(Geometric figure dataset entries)
>> Start

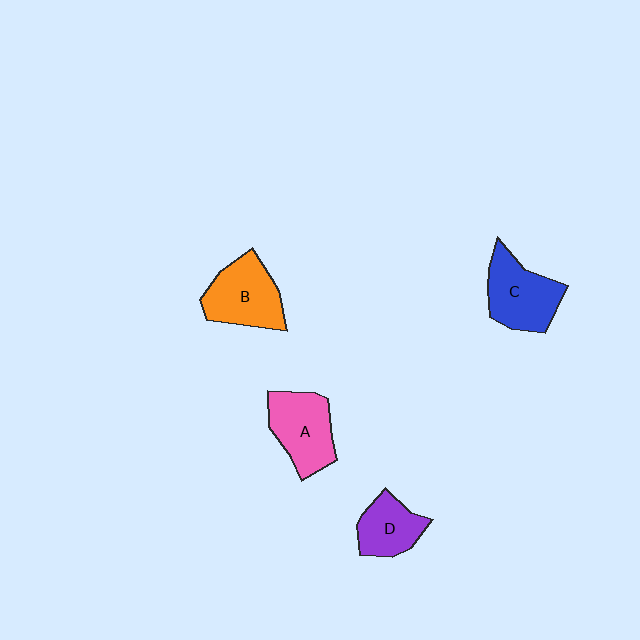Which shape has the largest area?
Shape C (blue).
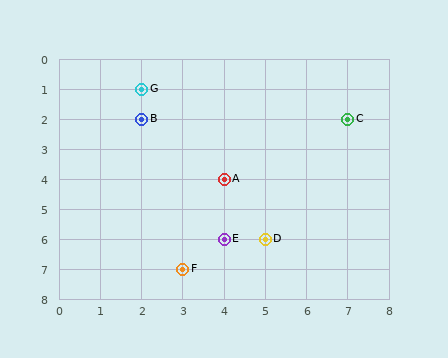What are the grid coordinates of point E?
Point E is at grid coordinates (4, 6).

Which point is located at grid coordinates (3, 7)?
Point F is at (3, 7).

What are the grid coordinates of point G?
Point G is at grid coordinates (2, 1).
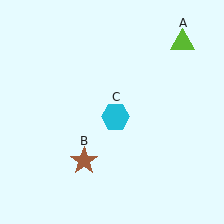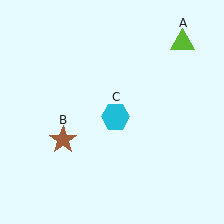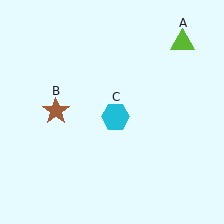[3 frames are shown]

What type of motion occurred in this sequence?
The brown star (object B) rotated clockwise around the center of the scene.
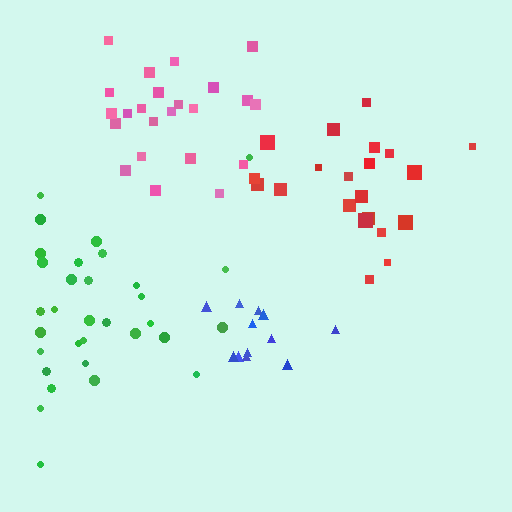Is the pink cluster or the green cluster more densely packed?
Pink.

>> End
>> Start

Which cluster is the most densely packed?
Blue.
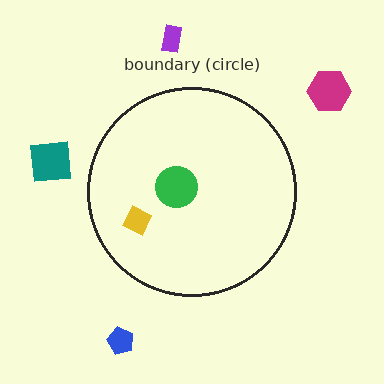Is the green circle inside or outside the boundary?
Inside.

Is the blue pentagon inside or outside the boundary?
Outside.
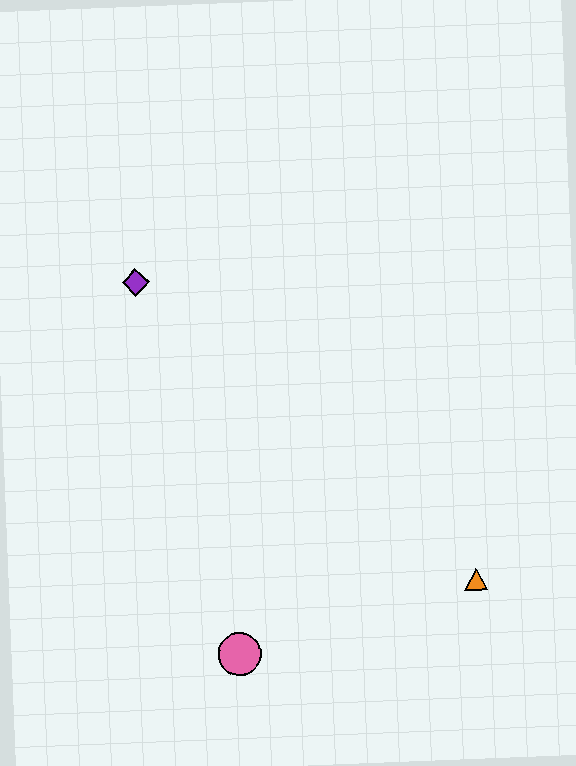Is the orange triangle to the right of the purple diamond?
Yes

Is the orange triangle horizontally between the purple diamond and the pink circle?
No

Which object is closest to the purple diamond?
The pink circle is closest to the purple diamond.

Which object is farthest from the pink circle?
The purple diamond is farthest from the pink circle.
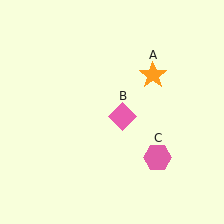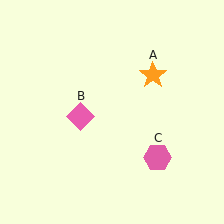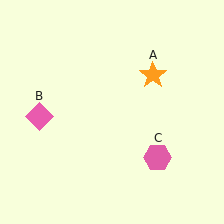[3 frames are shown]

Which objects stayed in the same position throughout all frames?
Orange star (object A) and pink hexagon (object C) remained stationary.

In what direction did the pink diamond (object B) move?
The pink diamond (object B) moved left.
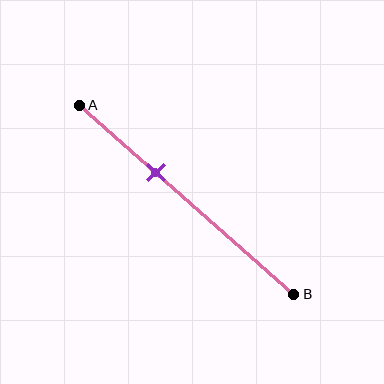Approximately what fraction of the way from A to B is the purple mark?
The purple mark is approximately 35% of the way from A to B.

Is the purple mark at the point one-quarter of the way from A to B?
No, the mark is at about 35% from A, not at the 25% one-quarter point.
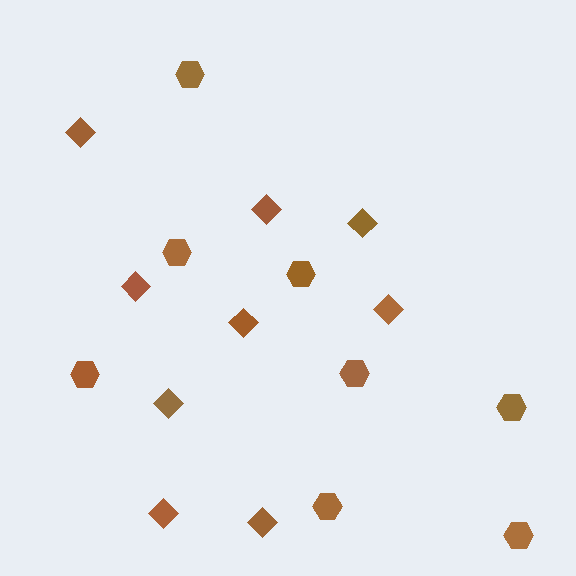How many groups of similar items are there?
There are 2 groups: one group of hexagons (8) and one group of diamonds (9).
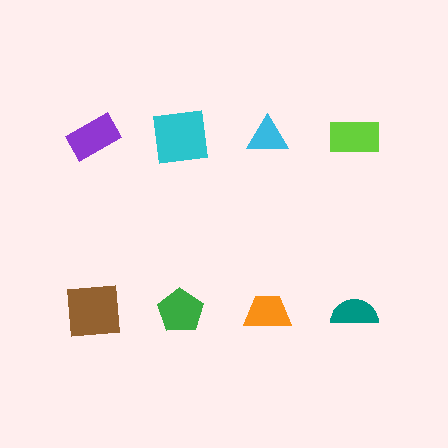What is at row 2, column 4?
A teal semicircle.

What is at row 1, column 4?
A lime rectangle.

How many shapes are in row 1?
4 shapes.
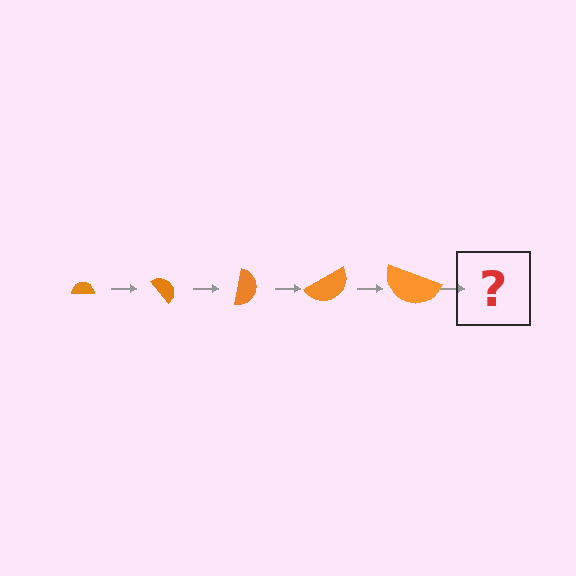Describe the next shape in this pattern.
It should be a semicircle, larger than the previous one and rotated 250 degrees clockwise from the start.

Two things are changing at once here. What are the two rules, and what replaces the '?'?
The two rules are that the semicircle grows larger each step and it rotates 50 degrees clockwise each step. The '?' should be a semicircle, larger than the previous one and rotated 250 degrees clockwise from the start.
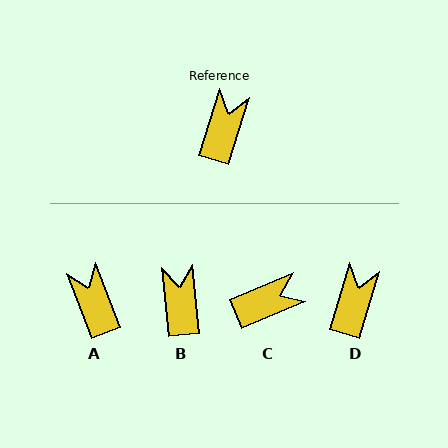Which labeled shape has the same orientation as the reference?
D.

>> End
>> Start

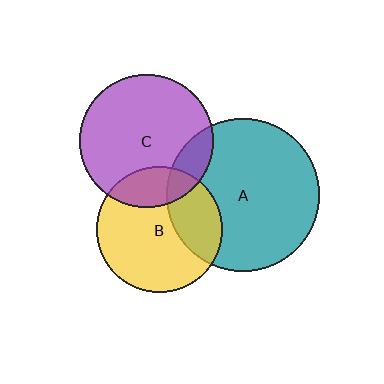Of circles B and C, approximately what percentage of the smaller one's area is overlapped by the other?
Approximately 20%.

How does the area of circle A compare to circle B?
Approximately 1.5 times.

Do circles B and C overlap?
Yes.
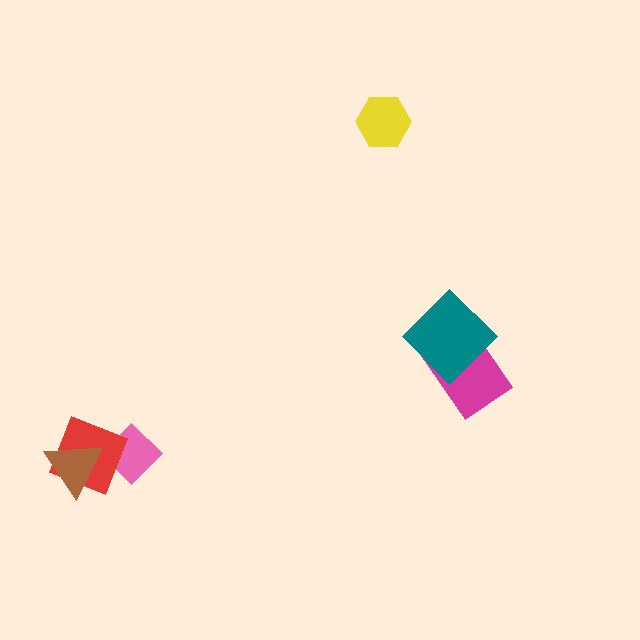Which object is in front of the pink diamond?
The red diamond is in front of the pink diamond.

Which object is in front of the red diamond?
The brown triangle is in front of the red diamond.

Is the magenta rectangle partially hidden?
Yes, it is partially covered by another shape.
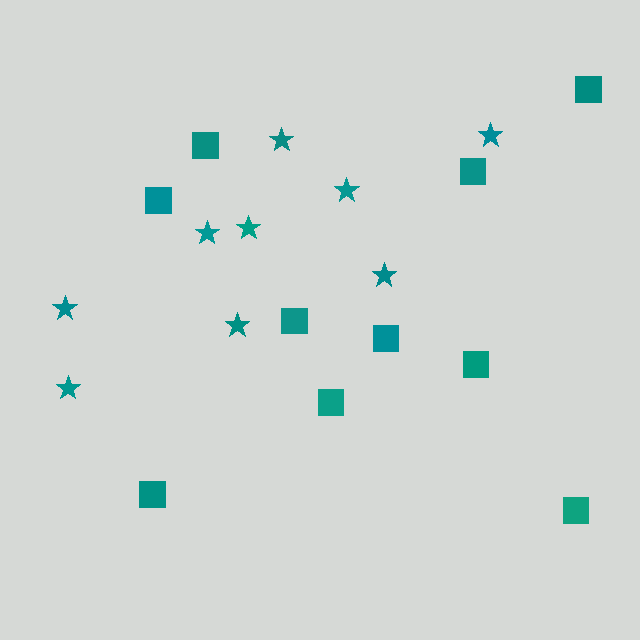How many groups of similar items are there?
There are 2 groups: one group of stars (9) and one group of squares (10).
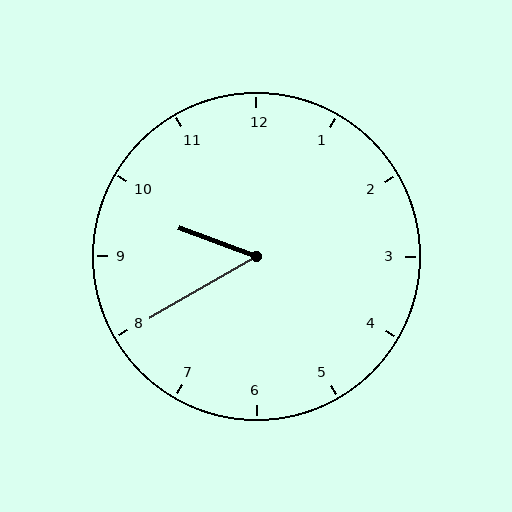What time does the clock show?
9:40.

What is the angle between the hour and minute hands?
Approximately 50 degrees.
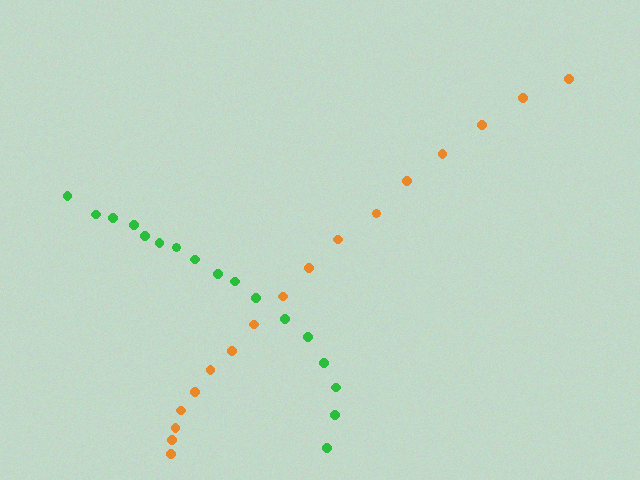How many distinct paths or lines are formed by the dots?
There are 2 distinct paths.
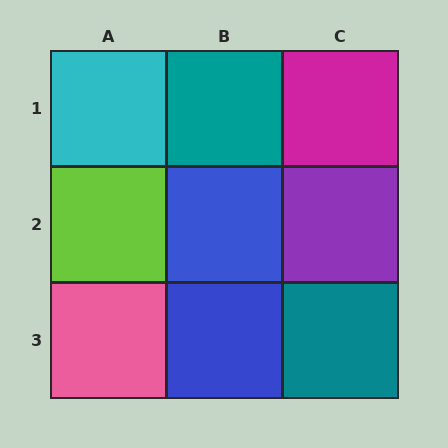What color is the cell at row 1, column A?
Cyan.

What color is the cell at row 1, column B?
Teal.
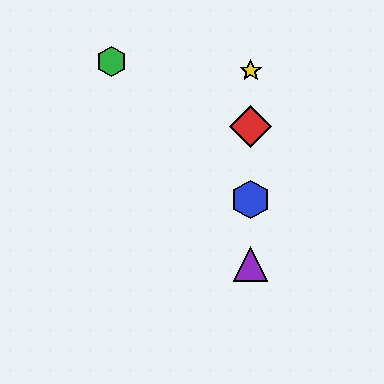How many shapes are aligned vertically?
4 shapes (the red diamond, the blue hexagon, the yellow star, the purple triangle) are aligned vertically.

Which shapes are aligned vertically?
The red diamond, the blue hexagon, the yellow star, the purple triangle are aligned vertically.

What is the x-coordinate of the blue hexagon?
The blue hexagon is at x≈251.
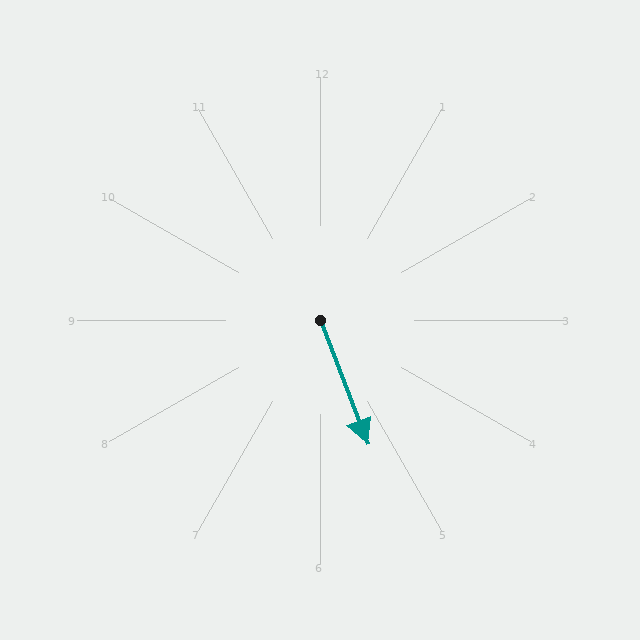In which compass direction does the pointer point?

>> End

What needs to be done: Set down exactly the lines above, from the line containing "What color is the cell at row 1, column A?" through the line containing "In which compass". Skip the pictures.

Finished exercise:
What color is the cell at row 1, column A?
Cyan.

What color is the cell at row 1, column B?
Teal.
How many shapes are aligned vertically?
4 shapes (the red diamond, the blue hexagon, the yellow star, the purple triangle) are aligned vertically.

Which shapes are aligned vertically?
The red diamond, the blue hexagon, the yellow star, the purple triangle are aligned vertically.

What is the x-coordinate of the blue hexagon?
The blue hexagon is at x≈251.
In which compass direction does the pointer point?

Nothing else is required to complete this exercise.